§ **What you are asked to do**
Word for word, quote all of the material, omitting the pictures.

┌─ Supplied material

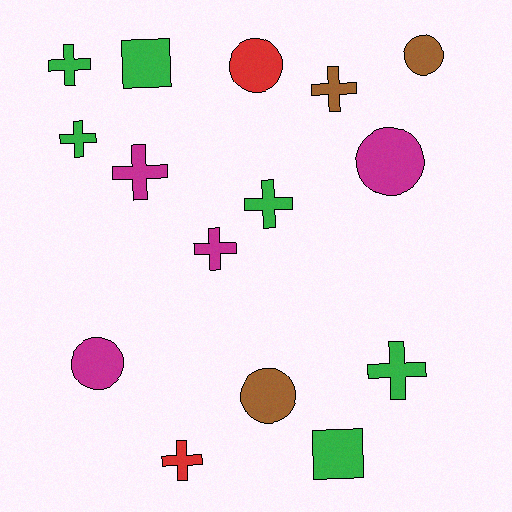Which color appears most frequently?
Green, with 6 objects.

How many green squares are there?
There are 2 green squares.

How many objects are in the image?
There are 15 objects.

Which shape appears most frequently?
Cross, with 8 objects.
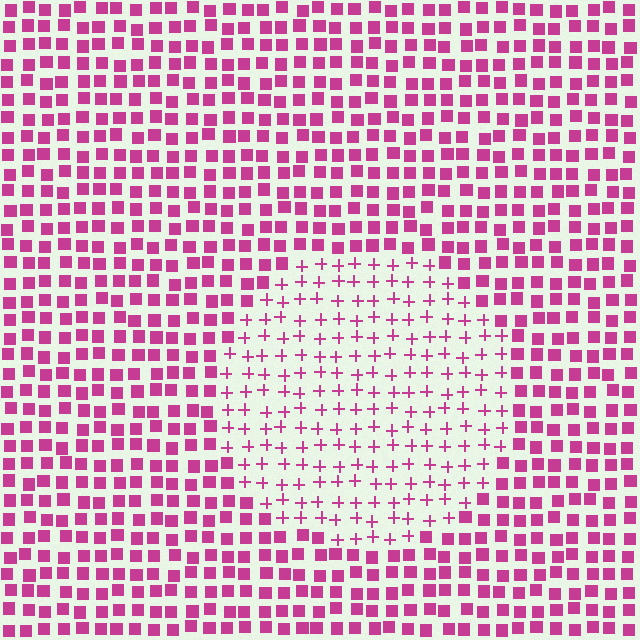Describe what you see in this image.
The image is filled with small magenta elements arranged in a uniform grid. A circle-shaped region contains plus signs, while the surrounding area contains squares. The boundary is defined purely by the change in element shape.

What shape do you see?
I see a circle.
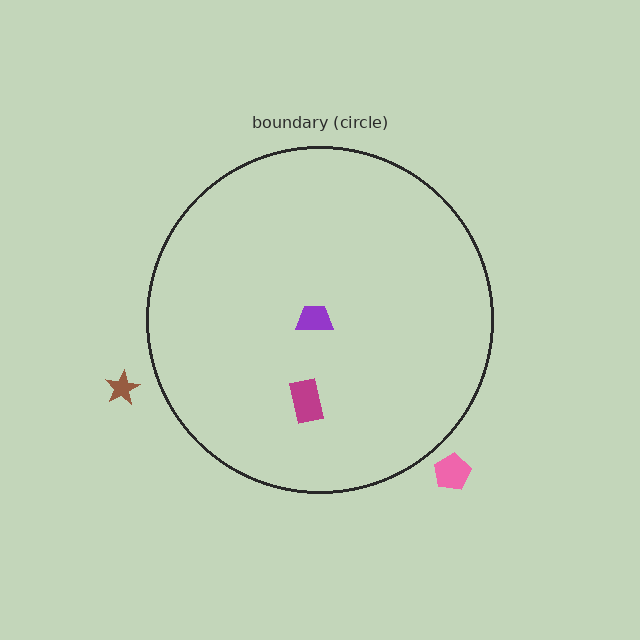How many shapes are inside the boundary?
2 inside, 2 outside.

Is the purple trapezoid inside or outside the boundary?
Inside.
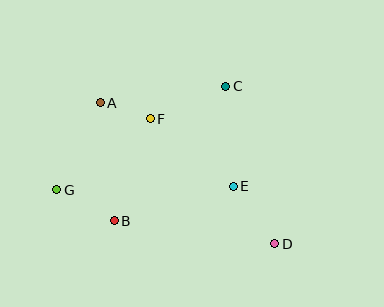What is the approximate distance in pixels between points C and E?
The distance between C and E is approximately 100 pixels.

└─

§ **Reply**
Which color appears most frequently?
Green, with 6 objects.

How many green squares are there?
There are 2 green squares.

How many objects are in the image?
There are 15 objects.

Which shape appears most frequently?
Cross, with 8 objects.
Describe what you see in this image.
The image is filled with small magenta elements arranged in a uniform grid. A circle-shaped region contains plus signs, while the surrounding area contains squares. The boundary is defined purely by the change in element shape.

What shape do you see?
I see a circle.
How many shapes are inside the boundary?
2 inside, 2 outside.

Is the purple trapezoid inside or outside the boundary?
Inside.
What is the approximate distance in pixels between points C and E?
The distance between C and E is approximately 100 pixels.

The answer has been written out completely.